## WHAT IS EXPECTED
Could you write out every record below exactly, leaving out any pictures?

[Geometric figure dataset entries]
━━━━━━

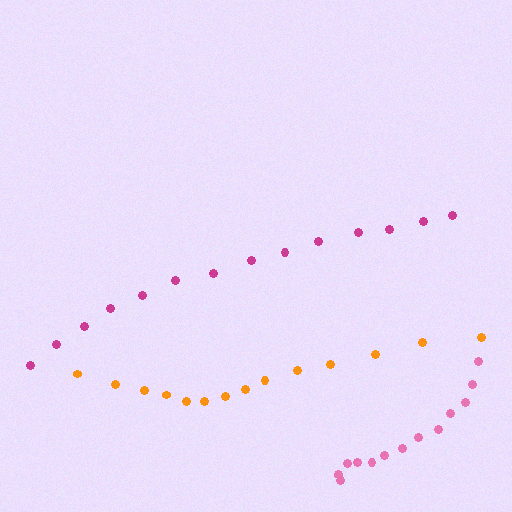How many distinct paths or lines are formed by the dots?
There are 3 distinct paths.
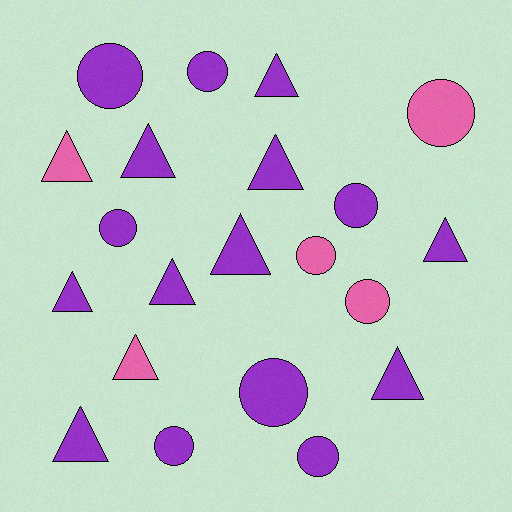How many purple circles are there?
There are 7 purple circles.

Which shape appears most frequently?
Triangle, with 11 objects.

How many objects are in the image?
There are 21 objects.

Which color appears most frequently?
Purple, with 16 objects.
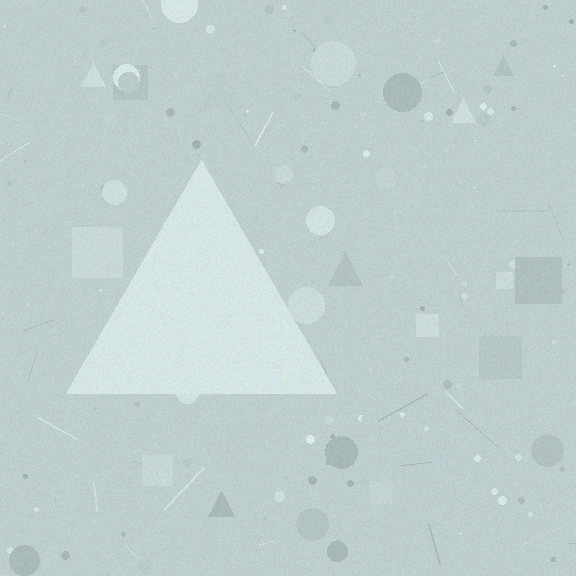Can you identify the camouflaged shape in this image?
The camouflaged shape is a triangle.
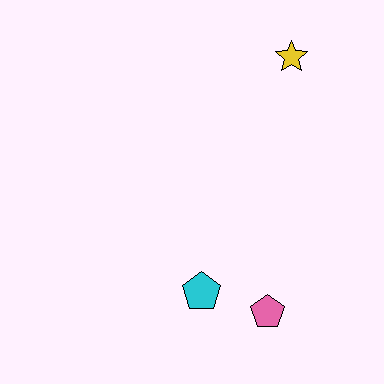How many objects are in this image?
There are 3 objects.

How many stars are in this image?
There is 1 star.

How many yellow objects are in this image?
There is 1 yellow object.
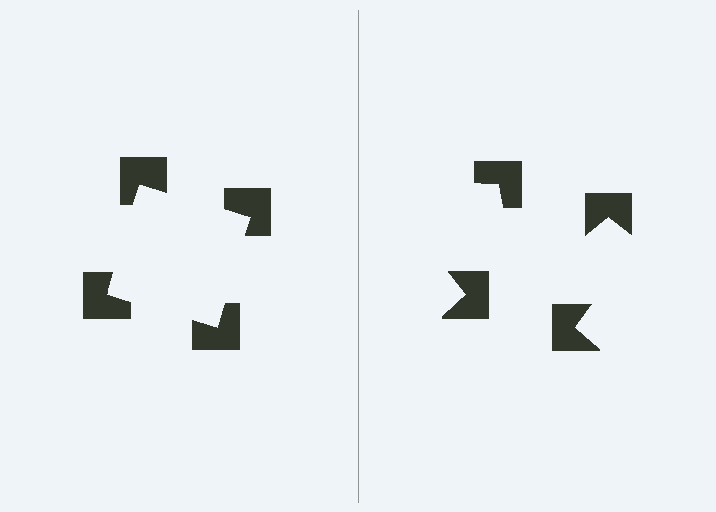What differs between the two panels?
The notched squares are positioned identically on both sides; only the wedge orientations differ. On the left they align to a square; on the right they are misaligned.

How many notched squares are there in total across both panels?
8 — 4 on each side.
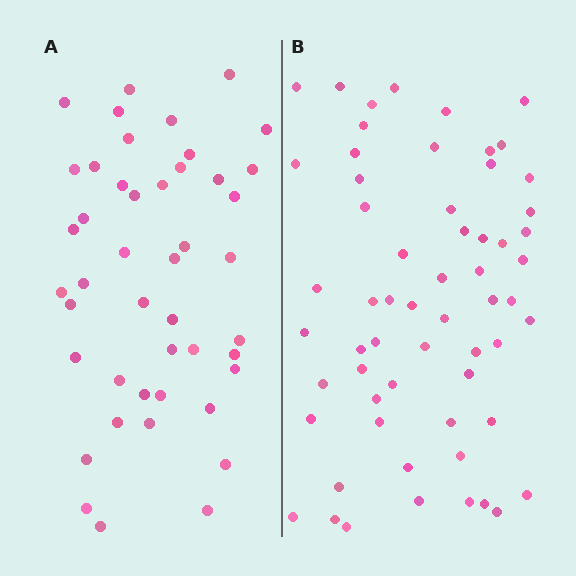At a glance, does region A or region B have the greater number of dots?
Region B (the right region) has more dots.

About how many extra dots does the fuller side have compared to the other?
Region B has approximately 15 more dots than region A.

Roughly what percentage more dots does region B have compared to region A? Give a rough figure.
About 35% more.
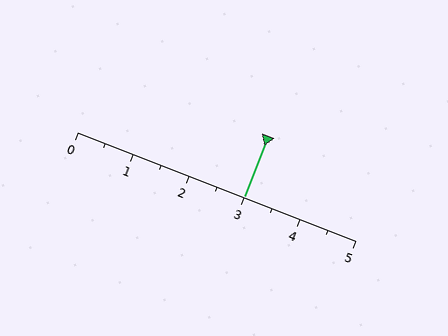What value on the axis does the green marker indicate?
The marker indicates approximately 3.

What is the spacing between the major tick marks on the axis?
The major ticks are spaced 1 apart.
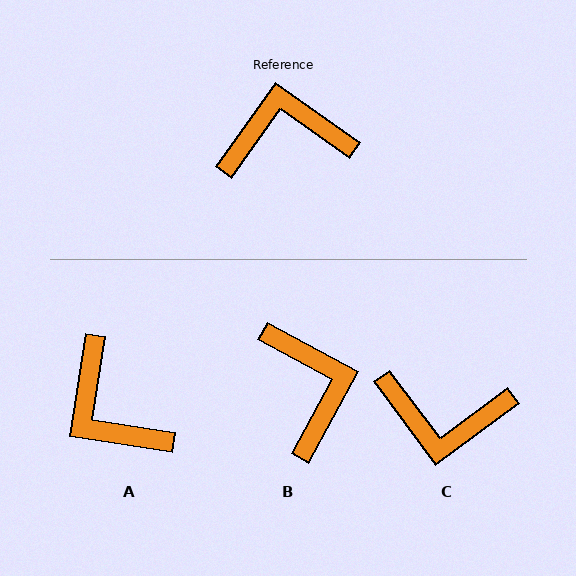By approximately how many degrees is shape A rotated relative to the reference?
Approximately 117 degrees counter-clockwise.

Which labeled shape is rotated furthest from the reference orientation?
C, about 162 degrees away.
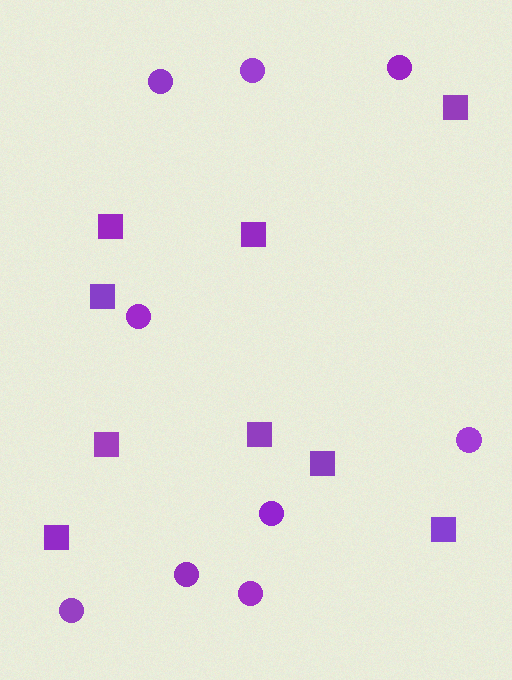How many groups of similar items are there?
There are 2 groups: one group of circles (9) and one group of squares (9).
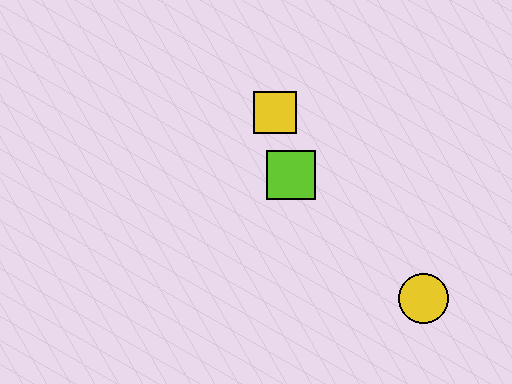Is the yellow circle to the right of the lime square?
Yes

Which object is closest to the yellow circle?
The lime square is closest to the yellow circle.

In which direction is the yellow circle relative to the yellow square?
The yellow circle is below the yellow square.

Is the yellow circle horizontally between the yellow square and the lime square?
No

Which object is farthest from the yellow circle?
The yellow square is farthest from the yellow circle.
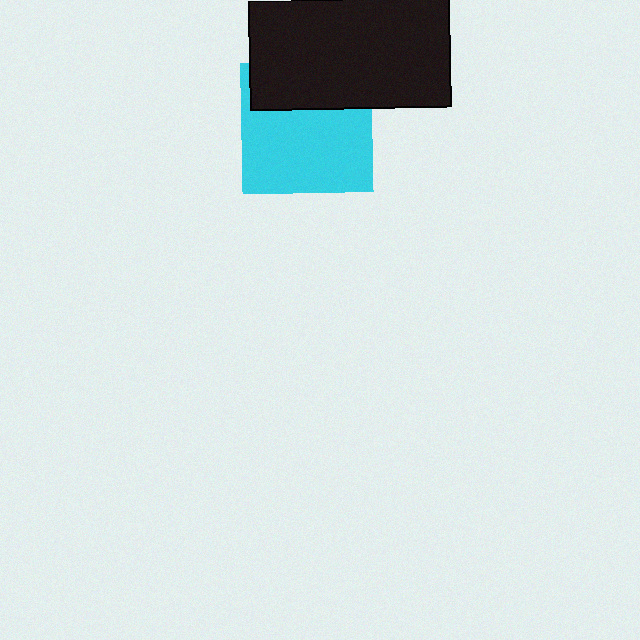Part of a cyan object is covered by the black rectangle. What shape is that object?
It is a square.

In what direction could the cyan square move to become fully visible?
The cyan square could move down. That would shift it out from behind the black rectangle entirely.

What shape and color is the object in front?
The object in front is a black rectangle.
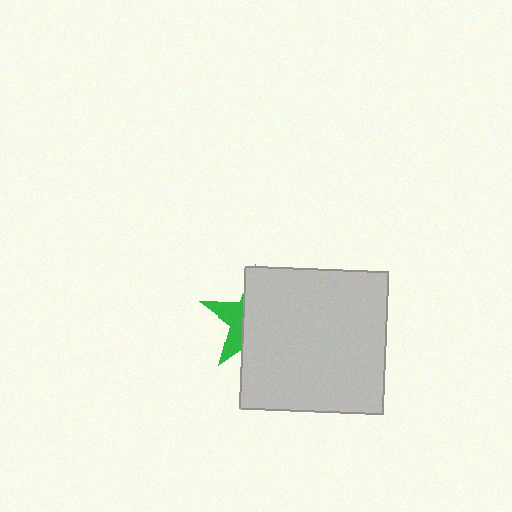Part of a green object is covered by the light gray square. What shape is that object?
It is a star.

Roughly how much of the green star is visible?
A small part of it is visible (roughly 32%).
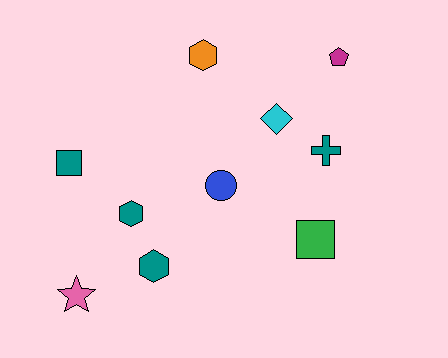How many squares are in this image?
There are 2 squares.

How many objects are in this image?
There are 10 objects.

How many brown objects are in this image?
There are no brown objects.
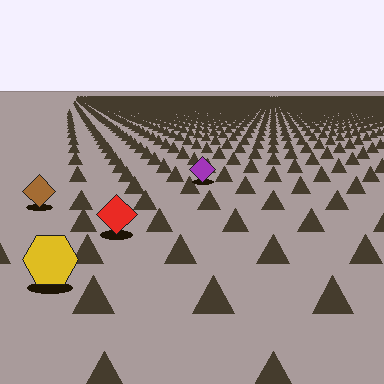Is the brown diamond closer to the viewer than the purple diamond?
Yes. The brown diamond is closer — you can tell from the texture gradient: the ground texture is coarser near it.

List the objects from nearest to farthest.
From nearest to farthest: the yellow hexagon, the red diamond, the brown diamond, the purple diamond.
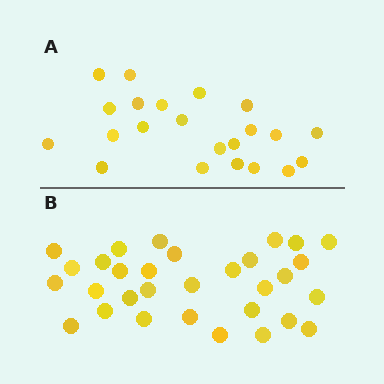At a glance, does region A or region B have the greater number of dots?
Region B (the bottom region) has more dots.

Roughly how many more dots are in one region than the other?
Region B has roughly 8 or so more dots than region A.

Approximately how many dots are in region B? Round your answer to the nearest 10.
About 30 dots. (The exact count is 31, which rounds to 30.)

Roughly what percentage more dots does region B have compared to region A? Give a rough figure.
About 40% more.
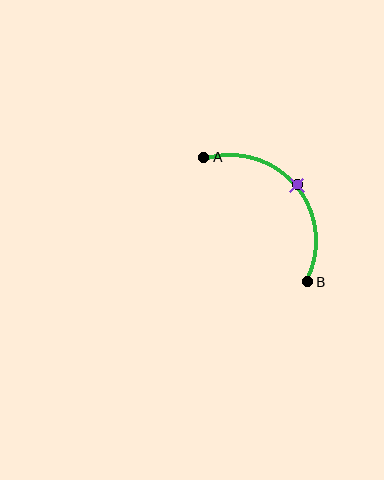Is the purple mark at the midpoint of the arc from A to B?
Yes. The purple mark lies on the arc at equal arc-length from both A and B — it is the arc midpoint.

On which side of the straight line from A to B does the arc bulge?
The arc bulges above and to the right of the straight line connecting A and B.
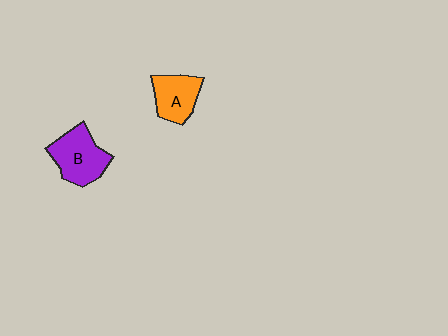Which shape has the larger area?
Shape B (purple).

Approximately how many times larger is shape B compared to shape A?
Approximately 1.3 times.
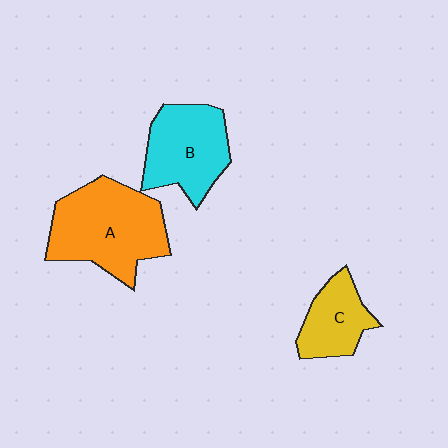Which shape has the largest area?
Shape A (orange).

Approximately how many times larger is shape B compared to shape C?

━━━━━━

## FINISHED ANSWER
How many distinct paths or lines are formed by the dots?
There are 3 distinct paths.
How many purple circles are there?
There are 7 purple circles.

Which shape appears most frequently?
Triangle, with 11 objects.

How many objects are in the image?
There are 21 objects.

Which color appears most frequently?
Purple, with 16 objects.
Can you identify the camouflaged shape in this image?
The camouflaged shape is a triangle.
How many objects are in this image?
There are 3 objects.

How many stars are in this image?
There is 1 star.

How many yellow objects are in this image?
There is 1 yellow object.
What differs between the two panels?
The notched squares are positioned identically on both sides; only the wedge orientations differ. On the left they align to a square; on the right they are misaligned.

How many notched squares are there in total across both panels?
8 — 4 on each side.
At a glance, does region A or region B have the greater number of dots?
Region B (the right region) has more dots.

About how many extra dots does the fuller side have compared to the other?
Region B has approximately 15 more dots than region A.

Roughly what percentage more dots does region B have compared to region A? Give a rough figure.
About 35% more.
What value on the axis does the green marker indicate?
The marker indicates approximately 3.

What is the spacing between the major tick marks on the axis?
The major ticks are spaced 1 apart.
By approximately how many degrees is shape A rotated relative to the reference?
Approximately 117 degrees counter-clockwise.

Which labeled shape is rotated furthest from the reference orientation?
C, about 162 degrees away.
How many groups of similar items are there?
There are 2 groups: one group of circles (9) and one group of squares (9).
Is the yellow circle to the right of the lime square?
Yes

Which object is closest to the yellow circle?
The lime square is closest to the yellow circle.

In which direction is the yellow circle relative to the yellow square?
The yellow circle is below the yellow square.

Is the yellow circle horizontally between the yellow square and the lime square?
No

Which object is farthest from the yellow circle?
The yellow square is farthest from the yellow circle.
Part of a cyan object is covered by the black rectangle. What shape is that object?
It is a square.

In what direction could the cyan square move to become fully visible?
The cyan square could move down. That would shift it out from behind the black rectangle entirely.

What shape and color is the object in front?
The object in front is a black rectangle.
Part of a green object is covered by the light gray square. What shape is that object?
It is a star.

Roughly how much of the green star is visible?
A small part of it is visible (roughly 32%).
How many squares are in this image?
There are 2 squares.

How many objects are in this image?
There are 10 objects.

How many brown objects are in this image?
There are no brown objects.
Is the brown diamond closer to the viewer than the purple diamond?
Yes. The brown diamond is closer — you can tell from the texture gradient: the ground texture is coarser near it.

List the objects from nearest to farthest.
From nearest to farthest: the yellow hexagon, the red diamond, the brown diamond, the purple diamond.
At a glance, does region A or region B have the greater number of dots?
Region B (the bottom region) has more dots.

Roughly how many more dots are in one region than the other?
Region B has roughly 8 or so more dots than region A.

Approximately how many dots are in region B? Round your answer to the nearest 10.
About 30 dots. (The exact count is 31, which rounds to 30.)

Roughly what percentage more dots does region B have compared to region A? Give a rough figure.
About 40% more.
Is the purple mark at the midpoint of the arc from A to B?
Yes. The purple mark lies on the arc at equal arc-length from both A and B — it is the arc midpoint.

On which side of the straight line from A to B does the arc bulge?
The arc bulges above and to the right of the straight line connecting A and B.
Which shape has the larger area?
Shape B (purple).

Approximately how many times larger is shape B compared to shape A?
Approximately 1.3 times.
Which shape has the largest area?
Shape A (orange).

Approximately how many times larger is shape B compared to shape C?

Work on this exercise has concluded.